→ Short task
Below are entries; repeat exactly, and nothing else, the lines from the one holding "Are the texture" through the one holding "[5 frames are shown]", inclusive. Leave the pictures out.

→ Dataset excerpts
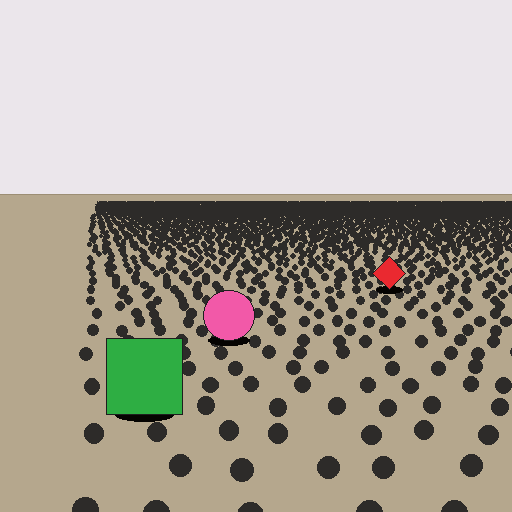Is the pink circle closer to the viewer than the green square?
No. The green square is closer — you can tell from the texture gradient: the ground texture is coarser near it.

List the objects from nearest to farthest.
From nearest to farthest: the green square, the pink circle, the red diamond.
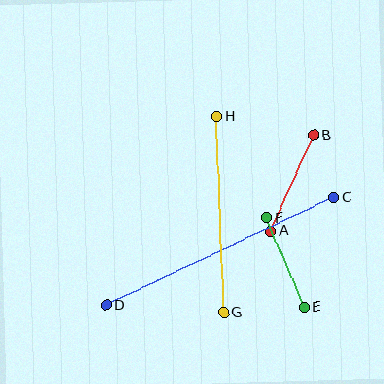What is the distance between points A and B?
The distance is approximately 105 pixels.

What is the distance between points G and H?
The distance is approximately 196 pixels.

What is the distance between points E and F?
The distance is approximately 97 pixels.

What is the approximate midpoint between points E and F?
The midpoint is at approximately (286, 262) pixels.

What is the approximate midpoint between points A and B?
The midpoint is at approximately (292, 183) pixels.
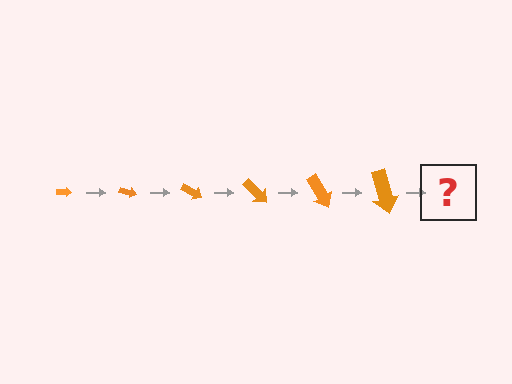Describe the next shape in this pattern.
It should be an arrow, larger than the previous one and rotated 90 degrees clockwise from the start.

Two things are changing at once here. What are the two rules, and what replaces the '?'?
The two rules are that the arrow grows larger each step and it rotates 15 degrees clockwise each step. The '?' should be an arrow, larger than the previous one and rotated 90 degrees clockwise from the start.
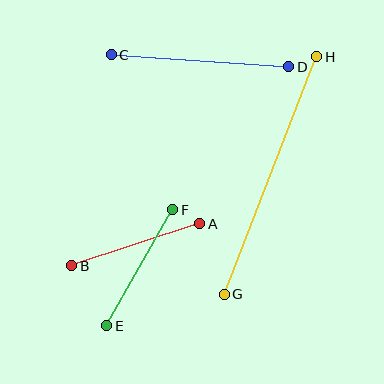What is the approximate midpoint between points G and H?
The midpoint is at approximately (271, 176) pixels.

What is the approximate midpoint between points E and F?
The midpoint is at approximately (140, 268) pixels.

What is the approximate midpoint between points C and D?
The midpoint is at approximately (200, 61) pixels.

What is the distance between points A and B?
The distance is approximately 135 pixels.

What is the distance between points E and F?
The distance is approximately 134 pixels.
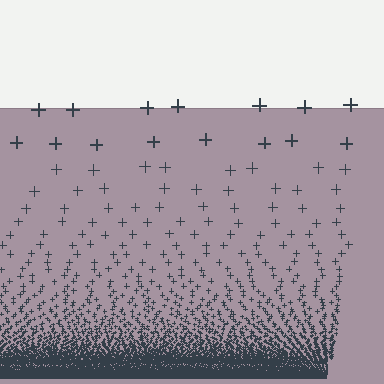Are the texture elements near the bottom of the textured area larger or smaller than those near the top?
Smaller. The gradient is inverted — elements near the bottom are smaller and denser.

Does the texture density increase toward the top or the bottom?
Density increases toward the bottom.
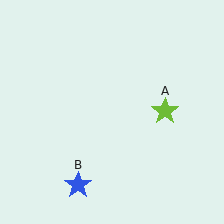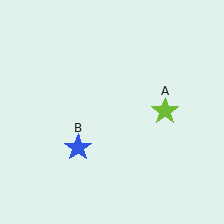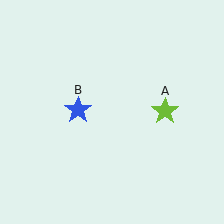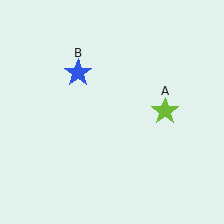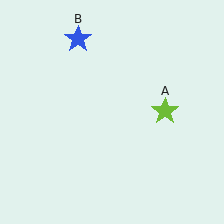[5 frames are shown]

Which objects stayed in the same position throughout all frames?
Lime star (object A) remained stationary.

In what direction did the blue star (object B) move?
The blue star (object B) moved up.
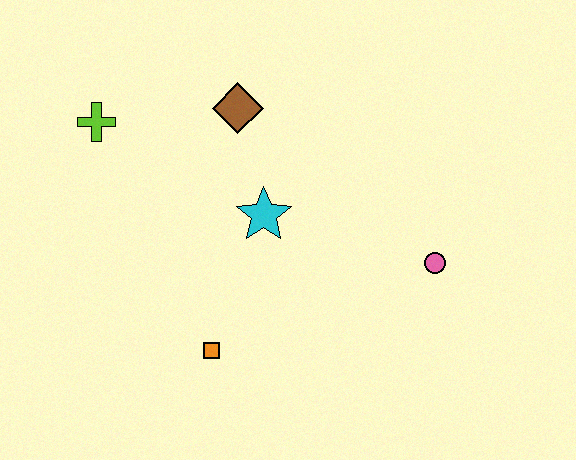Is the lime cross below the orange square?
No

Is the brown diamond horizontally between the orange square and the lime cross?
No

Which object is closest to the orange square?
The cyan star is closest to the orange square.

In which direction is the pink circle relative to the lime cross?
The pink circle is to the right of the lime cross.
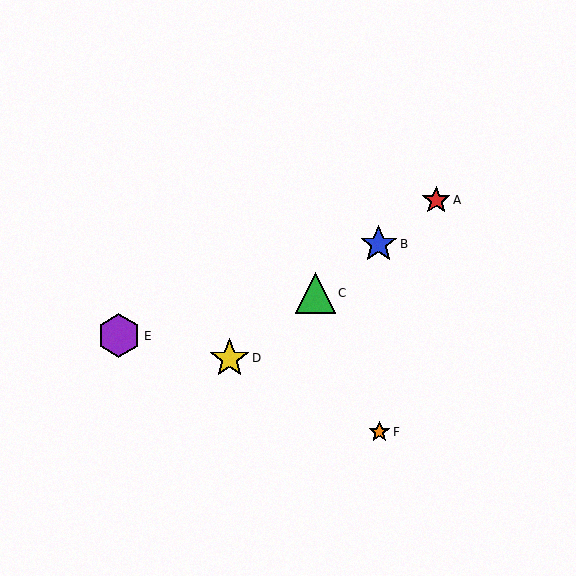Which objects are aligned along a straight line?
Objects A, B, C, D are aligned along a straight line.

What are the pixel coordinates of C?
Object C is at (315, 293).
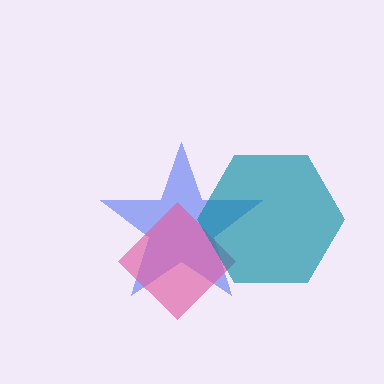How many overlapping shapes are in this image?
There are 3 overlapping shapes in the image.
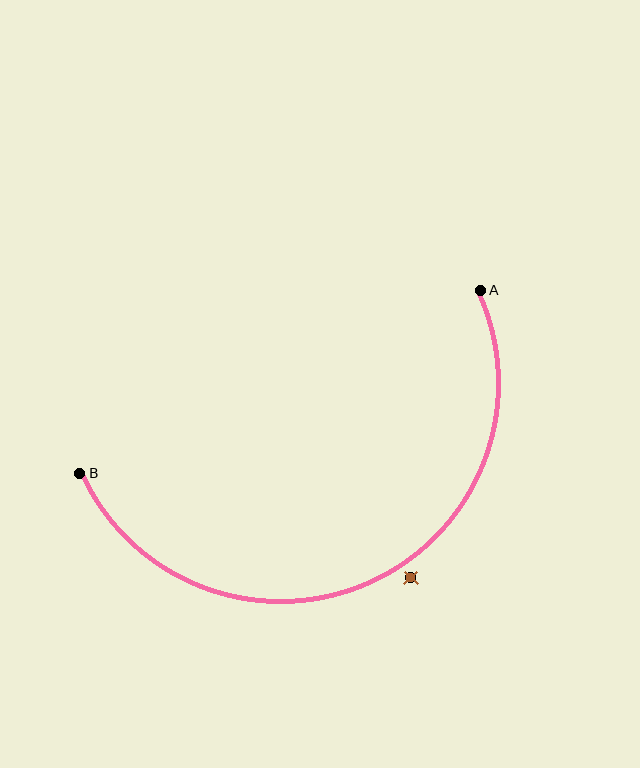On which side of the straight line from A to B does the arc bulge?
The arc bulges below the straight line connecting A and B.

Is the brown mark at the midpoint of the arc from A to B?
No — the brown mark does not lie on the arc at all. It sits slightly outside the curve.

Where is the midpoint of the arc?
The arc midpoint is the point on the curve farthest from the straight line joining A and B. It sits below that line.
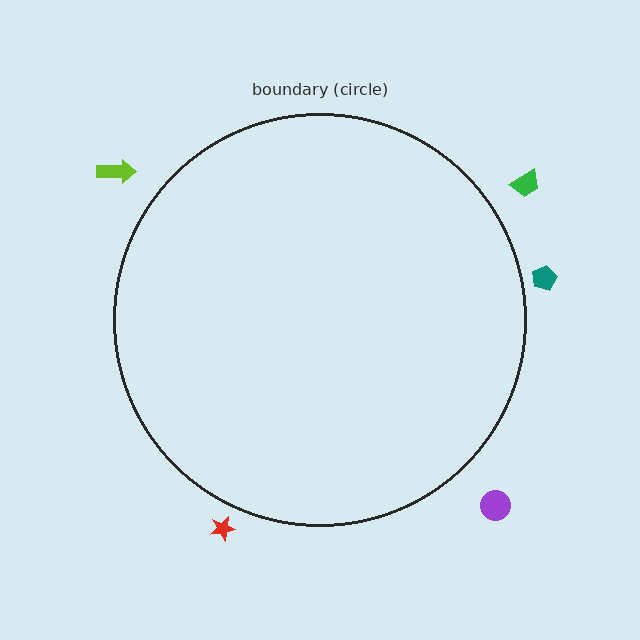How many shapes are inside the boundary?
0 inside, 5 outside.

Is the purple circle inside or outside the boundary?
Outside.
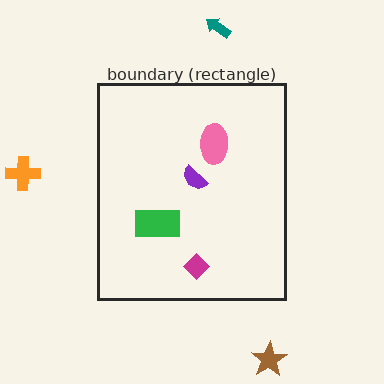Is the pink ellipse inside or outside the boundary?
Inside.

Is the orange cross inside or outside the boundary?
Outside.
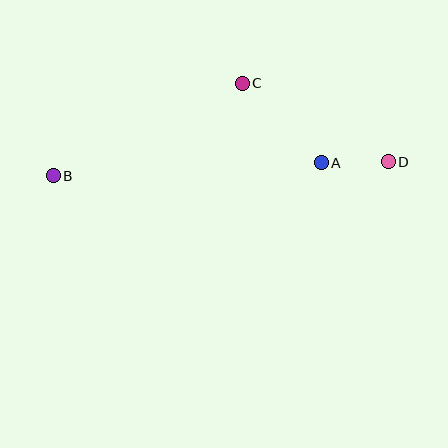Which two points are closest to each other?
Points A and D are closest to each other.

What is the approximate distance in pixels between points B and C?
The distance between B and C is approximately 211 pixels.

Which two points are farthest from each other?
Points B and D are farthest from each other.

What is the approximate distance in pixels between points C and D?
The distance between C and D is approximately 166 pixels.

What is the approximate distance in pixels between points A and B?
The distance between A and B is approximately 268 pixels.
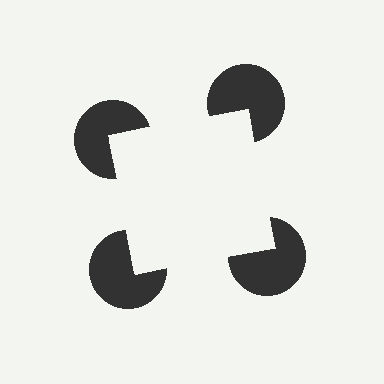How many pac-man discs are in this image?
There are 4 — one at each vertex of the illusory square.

==

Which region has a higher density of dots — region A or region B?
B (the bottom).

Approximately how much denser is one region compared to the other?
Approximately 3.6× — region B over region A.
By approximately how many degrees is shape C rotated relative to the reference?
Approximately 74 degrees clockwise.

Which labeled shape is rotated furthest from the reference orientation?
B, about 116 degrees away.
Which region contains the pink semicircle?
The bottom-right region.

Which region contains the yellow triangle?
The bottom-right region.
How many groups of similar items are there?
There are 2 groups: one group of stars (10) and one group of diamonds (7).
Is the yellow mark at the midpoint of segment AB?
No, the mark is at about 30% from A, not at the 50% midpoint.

→ The result
Are the texture elements near the bottom of the textured area larger or smaller than those near the top?
Smaller. The gradient is inverted — elements near the bottom are smaller and denser.

Does the texture density increase toward the top or the bottom?
Density increases toward the bottom.
[5 frames are shown]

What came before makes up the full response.